Write the material out again in full, word for word. Do not include the pictures.

------ GIVEN DATA ------

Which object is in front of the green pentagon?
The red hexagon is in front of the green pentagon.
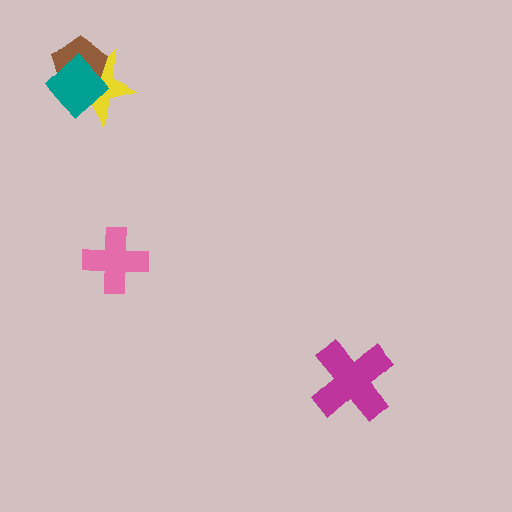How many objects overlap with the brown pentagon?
2 objects overlap with the brown pentagon.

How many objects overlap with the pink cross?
0 objects overlap with the pink cross.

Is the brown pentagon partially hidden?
Yes, it is partially covered by another shape.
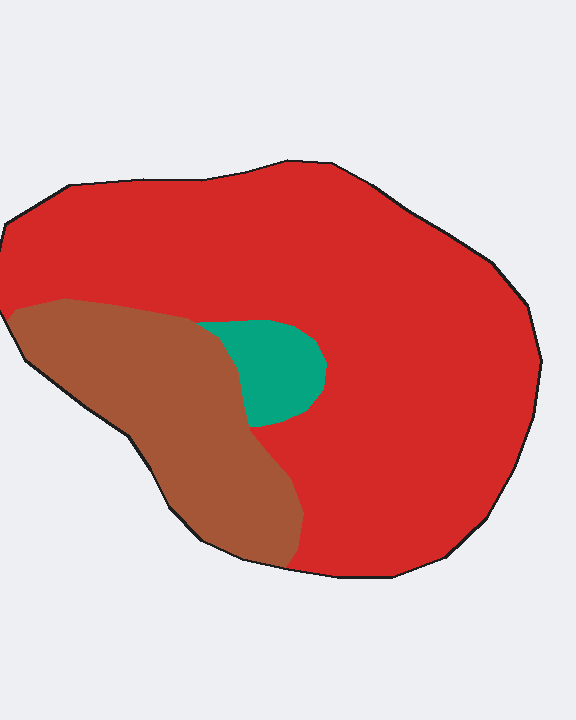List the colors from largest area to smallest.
From largest to smallest: red, brown, teal.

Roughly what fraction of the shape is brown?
Brown covers 23% of the shape.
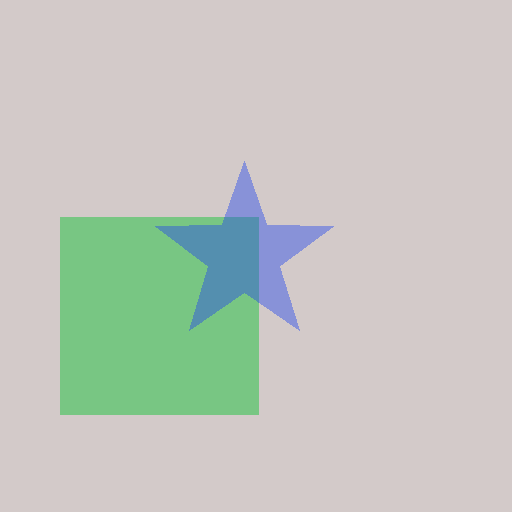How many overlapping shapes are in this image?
There are 2 overlapping shapes in the image.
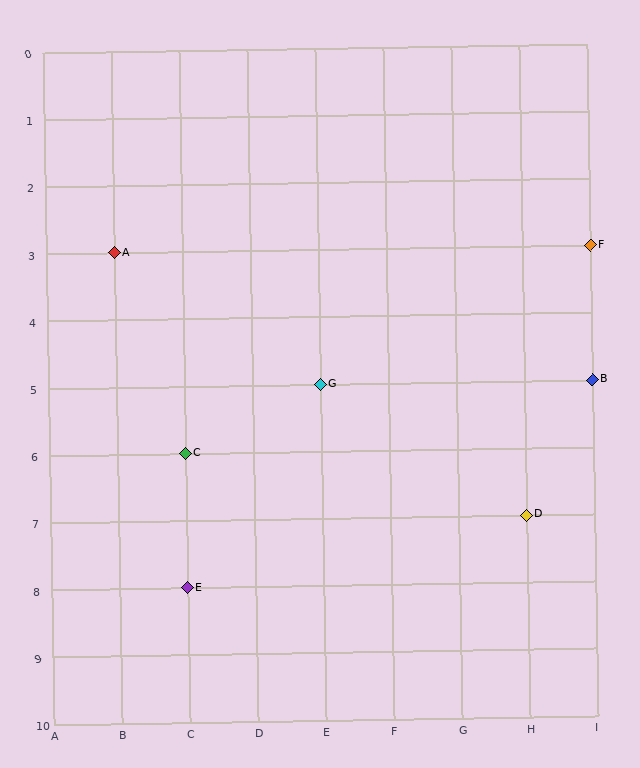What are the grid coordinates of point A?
Point A is at grid coordinates (B, 3).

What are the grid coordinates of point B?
Point B is at grid coordinates (I, 5).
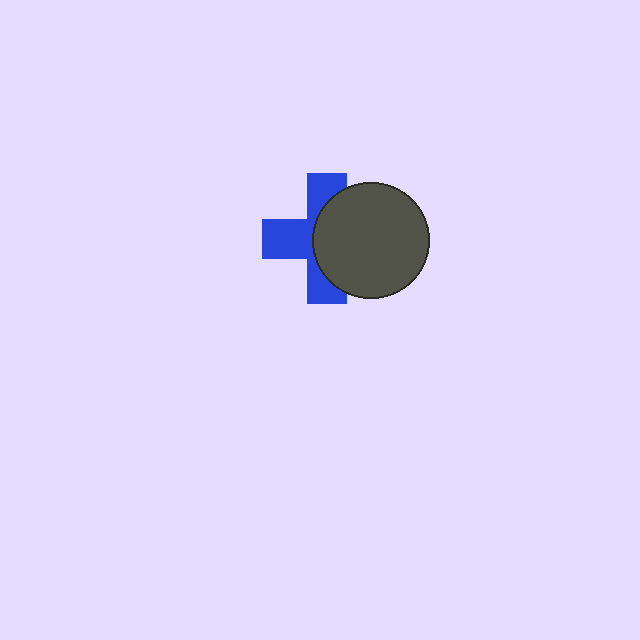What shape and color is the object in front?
The object in front is a dark gray circle.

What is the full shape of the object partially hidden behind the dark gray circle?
The partially hidden object is a blue cross.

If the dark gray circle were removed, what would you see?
You would see the complete blue cross.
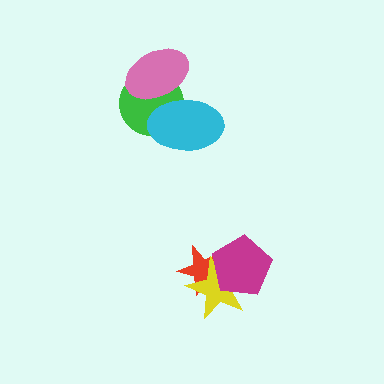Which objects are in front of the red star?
2 objects cover part of the red star: the yellow star and the magenta pentagon.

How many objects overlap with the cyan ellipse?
1 object overlaps with the cyan ellipse.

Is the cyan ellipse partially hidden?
No, no other shape covers it.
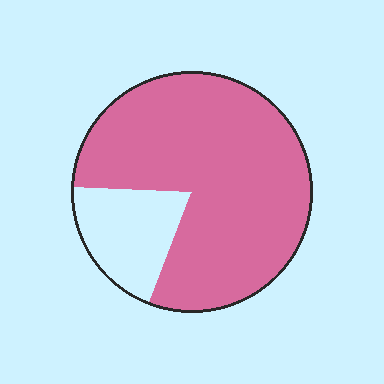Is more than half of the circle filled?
Yes.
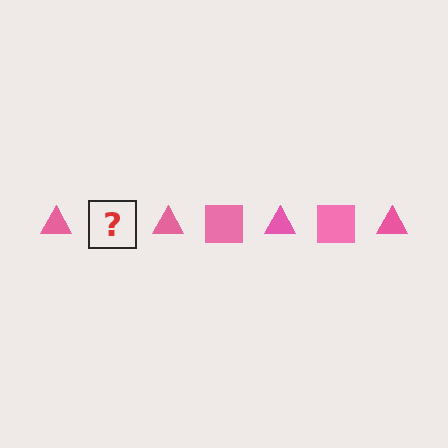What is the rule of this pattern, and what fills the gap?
The rule is that the pattern cycles through triangle, square shapes in pink. The gap should be filled with a pink square.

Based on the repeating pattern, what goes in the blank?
The blank should be a pink square.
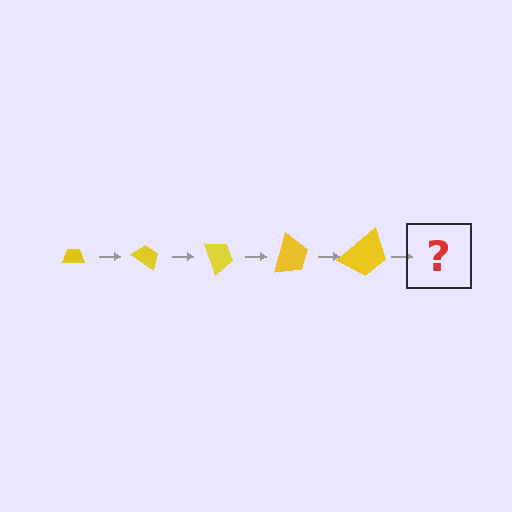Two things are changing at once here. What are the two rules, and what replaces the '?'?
The two rules are that the trapezoid grows larger each step and it rotates 35 degrees clockwise each step. The '?' should be a trapezoid, larger than the previous one and rotated 175 degrees clockwise from the start.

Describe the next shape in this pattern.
It should be a trapezoid, larger than the previous one and rotated 175 degrees clockwise from the start.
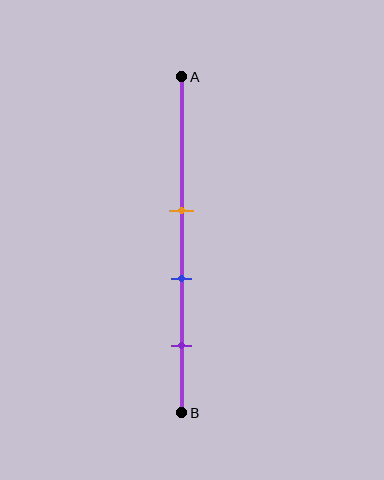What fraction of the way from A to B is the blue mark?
The blue mark is approximately 60% (0.6) of the way from A to B.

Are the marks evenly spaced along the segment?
The marks are evenly spaced relative to one another, but the end sections next to A and B have different lengths, so they do not divide the segment into equal parts.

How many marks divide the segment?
There are 3 marks dividing the segment.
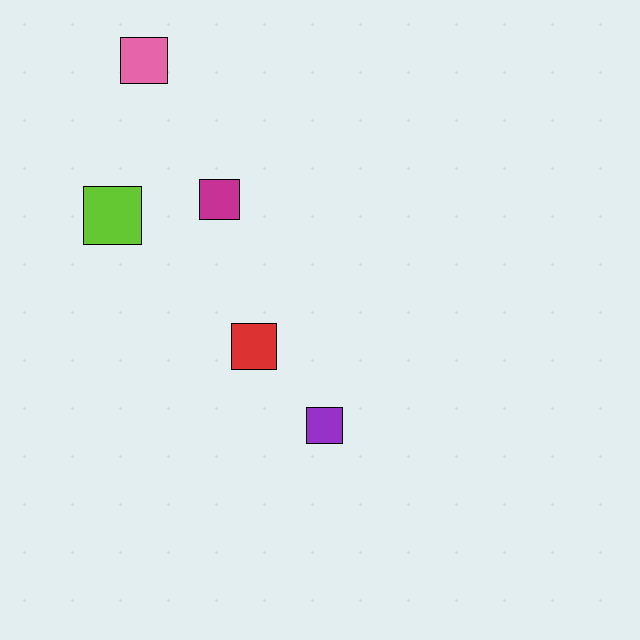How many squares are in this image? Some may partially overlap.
There are 5 squares.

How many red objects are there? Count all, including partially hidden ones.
There is 1 red object.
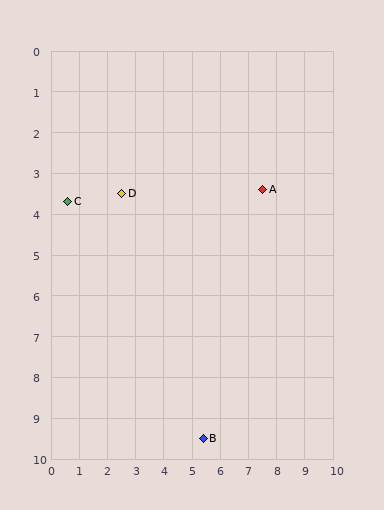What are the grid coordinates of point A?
Point A is at approximately (7.5, 3.4).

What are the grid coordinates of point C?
Point C is at approximately (0.6, 3.7).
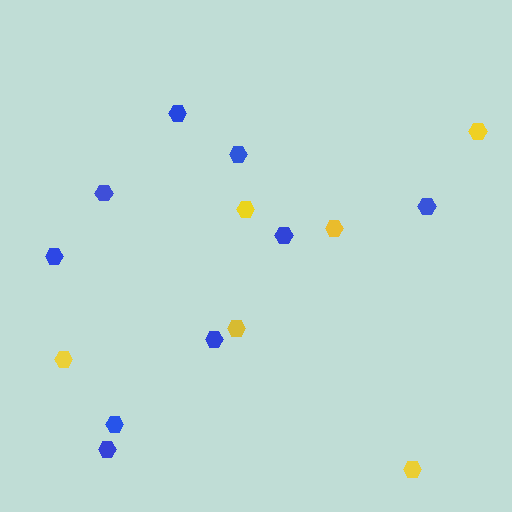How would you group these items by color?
There are 2 groups: one group of blue hexagons (9) and one group of yellow hexagons (6).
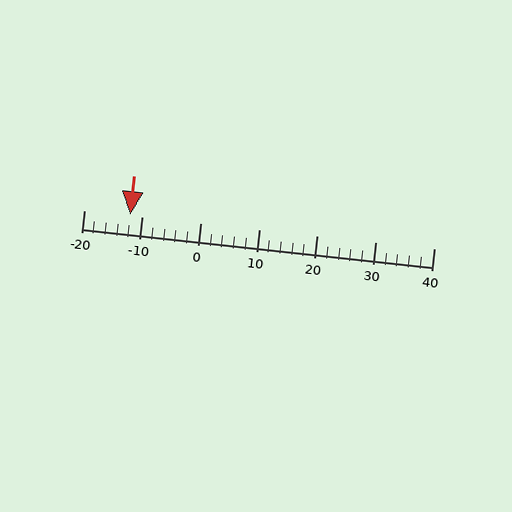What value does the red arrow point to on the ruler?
The red arrow points to approximately -12.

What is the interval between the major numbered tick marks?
The major tick marks are spaced 10 units apart.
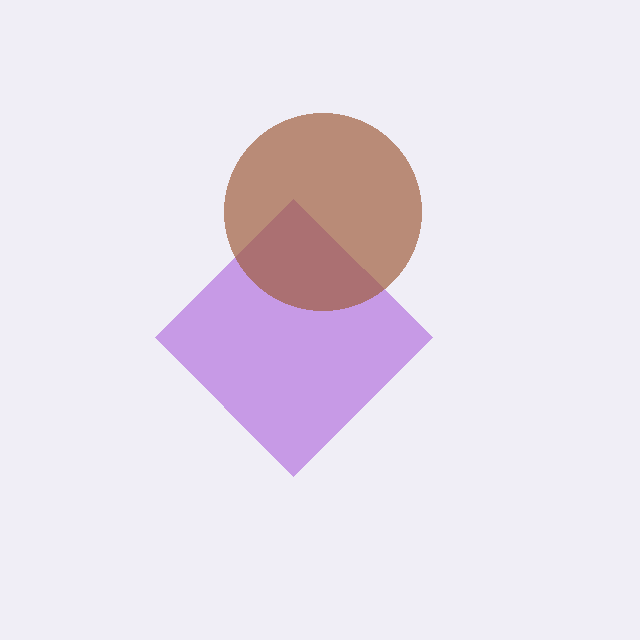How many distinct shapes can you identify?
There are 2 distinct shapes: a purple diamond, a brown circle.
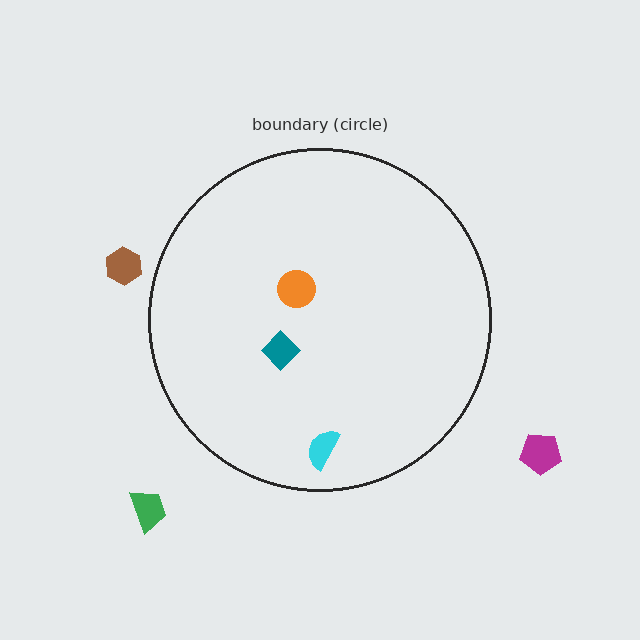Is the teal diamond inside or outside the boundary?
Inside.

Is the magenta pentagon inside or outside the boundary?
Outside.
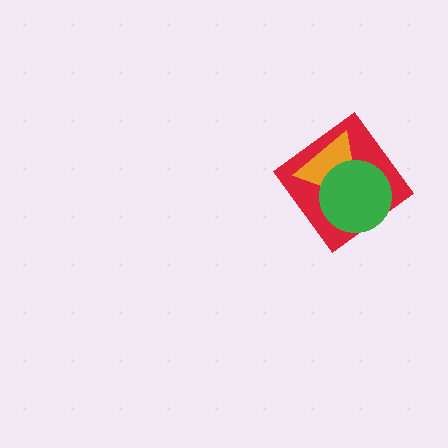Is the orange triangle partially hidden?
Yes, it is partially covered by another shape.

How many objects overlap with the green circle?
2 objects overlap with the green circle.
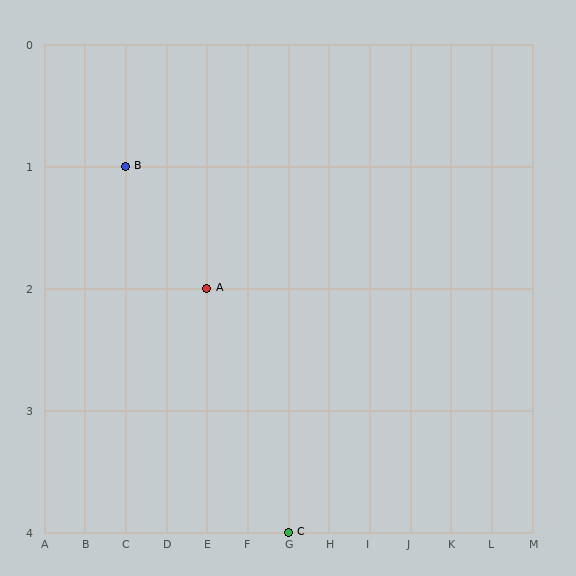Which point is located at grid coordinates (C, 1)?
Point B is at (C, 1).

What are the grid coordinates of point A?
Point A is at grid coordinates (E, 2).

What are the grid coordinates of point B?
Point B is at grid coordinates (C, 1).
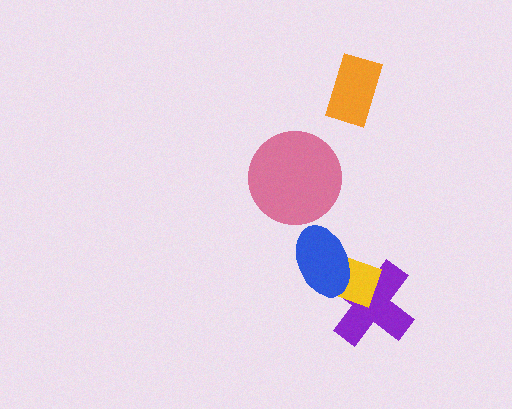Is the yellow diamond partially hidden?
Yes, it is partially covered by another shape.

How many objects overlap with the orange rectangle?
0 objects overlap with the orange rectangle.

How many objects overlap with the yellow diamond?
2 objects overlap with the yellow diamond.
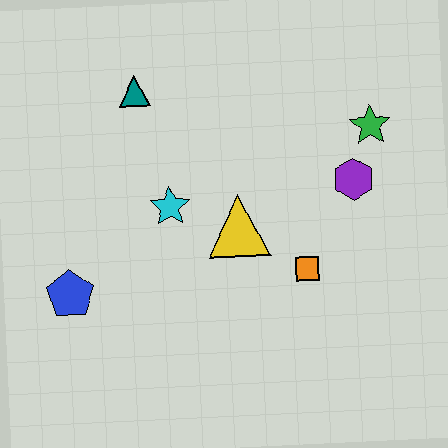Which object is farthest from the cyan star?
The green star is farthest from the cyan star.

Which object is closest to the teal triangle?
The cyan star is closest to the teal triangle.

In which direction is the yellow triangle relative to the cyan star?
The yellow triangle is to the right of the cyan star.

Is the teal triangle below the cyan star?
No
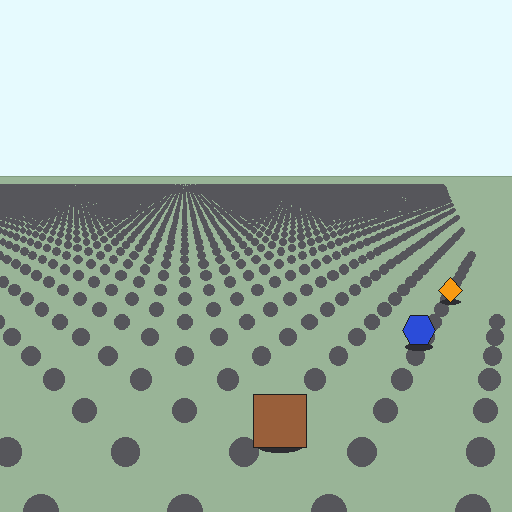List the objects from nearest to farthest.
From nearest to farthest: the brown square, the blue hexagon, the orange diamond.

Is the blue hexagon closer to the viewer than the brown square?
No. The brown square is closer — you can tell from the texture gradient: the ground texture is coarser near it.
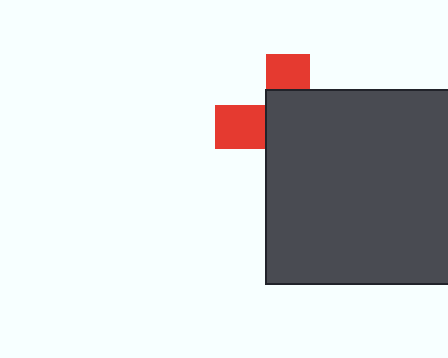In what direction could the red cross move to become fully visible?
The red cross could move toward the upper-left. That would shift it out from behind the dark gray square entirely.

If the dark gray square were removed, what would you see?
You would see the complete red cross.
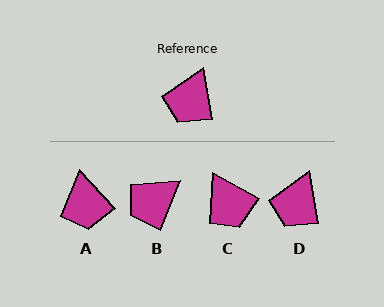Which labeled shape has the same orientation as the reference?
D.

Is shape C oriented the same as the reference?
No, it is off by about 51 degrees.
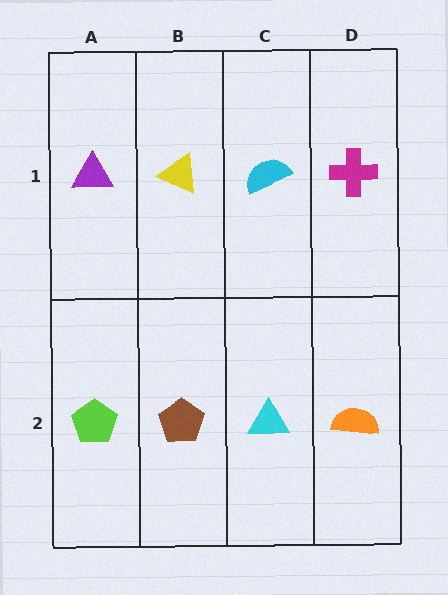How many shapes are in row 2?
4 shapes.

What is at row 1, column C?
A cyan semicircle.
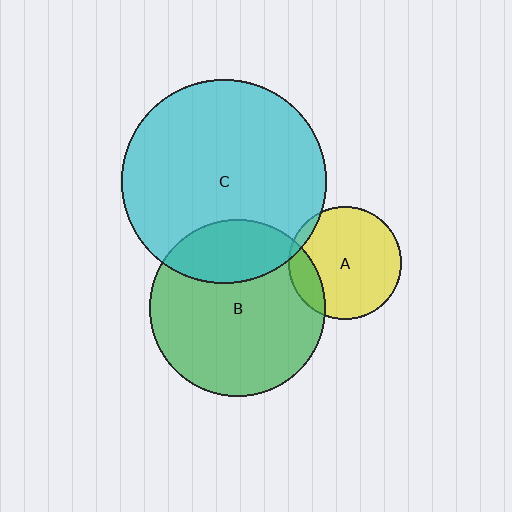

------

> SOLUTION TO THE PROBLEM
Which object is in front of the green pentagon?
The red hexagon is in front of the green pentagon.
How many objects overlap with the brown pentagon?
2 objects overlap with the brown pentagon.

How many objects overlap with the pink cross?
0 objects overlap with the pink cross.

Is the brown pentagon partially hidden?
Yes, it is partially covered by another shape.
List the colors from largest area to smallest.
From largest to smallest: red, brown, teal.

Roughly what fraction of the shape is brown?
Brown covers 23% of the shape.
How many overlapping shapes are in this image?
There are 2 overlapping shapes in the image.
What are the grid coordinates of point A?
Point A is at grid coordinates (B, 3).

What are the grid coordinates of point B?
Point B is at grid coordinates (I, 5).
What shape and color is the object in front?
The object in front is a dark gray circle.

What is the full shape of the object partially hidden behind the dark gray circle?
The partially hidden object is a blue cross.

If the dark gray circle were removed, what would you see?
You would see the complete blue cross.
Which objects are in front of the red star?
2 objects cover part of the red star: the yellow star and the magenta pentagon.

How many objects overlap with the cyan ellipse?
1 object overlaps with the cyan ellipse.

Is the cyan ellipse partially hidden?
No, no other shape covers it.
Is more than half of the circle filled?
Yes.
What is the rule of this pattern, and what fills the gap?
The rule is that the pattern cycles through triangle, square shapes in pink. The gap should be filled with a pink square.

Based on the repeating pattern, what goes in the blank?
The blank should be a pink square.
Two things are changing at once here. What are the two rules, and what replaces the '?'?
The two rules are that the trapezoid grows larger each step and it rotates 35 degrees clockwise each step. The '?' should be a trapezoid, larger than the previous one and rotated 175 degrees clockwise from the start.

Describe the next shape in this pattern.
It should be a trapezoid, larger than the previous one and rotated 175 degrees clockwise from the start.
What fraction of the way from A to B is the blue mark?
The blue mark is approximately 60% (0.6) of the way from A to B.

Are the marks evenly spaced along the segment?
The marks are evenly spaced relative to one another, but the end sections next to A and B have different lengths, so they do not divide the segment into equal parts.

How many marks divide the segment?
There are 3 marks dividing the segment.
How many squares are in this image? Some may partially overlap.
There are 5 squares.

How many red objects are there? Count all, including partially hidden ones.
There is 1 red object.
What are the grid coordinates of point A?
Point A is at approximately (7.5, 3.4).

What are the grid coordinates of point C?
Point C is at approximately (0.6, 3.7).
How would you group these items by color?
There are 2 groups: one group of blue hexagons (9) and one group of yellow hexagons (6).
What value does the red arrow point to on the ruler?
The red arrow points to approximately -12.

What is the interval between the major numbered tick marks?
The major tick marks are spaced 10 units apart.
How many distinct shapes can you identify?
There are 2 distinct shapes: a purple diamond, a brown circle.
Is the teal diamond inside or outside the boundary?
Inside.

Is the magenta pentagon inside or outside the boundary?
Outside.
Is the orange triangle partially hidden?
Yes, it is partially covered by another shape.

How many objects overlap with the green circle?
2 objects overlap with the green circle.
Which point is located at grid coordinates (C, 1)?
Point B is at (C, 1).

What are the grid coordinates of point A?
Point A is at grid coordinates (E, 2).

What are the grid coordinates of point B?
Point B is at grid coordinates (C, 1).
Is the yellow diamond partially hidden?
Yes, it is partially covered by another shape.

How many objects overlap with the orange rectangle?
0 objects overlap with the orange rectangle.

How many objects overlap with the yellow diamond?
2 objects overlap with the yellow diamond.
Which object is farthest from the cyan star?
The green star is farthest from the cyan star.

Which object is closest to the teal triangle?
The cyan star is closest to the teal triangle.

In which direction is the yellow triangle relative to the cyan star?
The yellow triangle is to the right of the cyan star.

Is the teal triangle below the cyan star?
No
List the objects from nearest to farthest.
From nearest to farthest: the brown square, the blue hexagon, the orange diamond.

Is the blue hexagon closer to the viewer than the brown square?
No. The brown square is closer — you can tell from the texture gradient: the ground texture is coarser near it.
In what direction could the red cross move to become fully visible?
The red cross could move toward the upper-left. That would shift it out from behind the dark gray square entirely.

If the dark gray square were removed, what would you see?
You would see the complete red cross.
Which labeled shape has the same orientation as the reference?
D.

Is shape C oriented the same as the reference?
No, it is off by about 51 degrees.
How many shapes are in row 2?
4 shapes.

What is at row 1, column C?
A cyan semicircle.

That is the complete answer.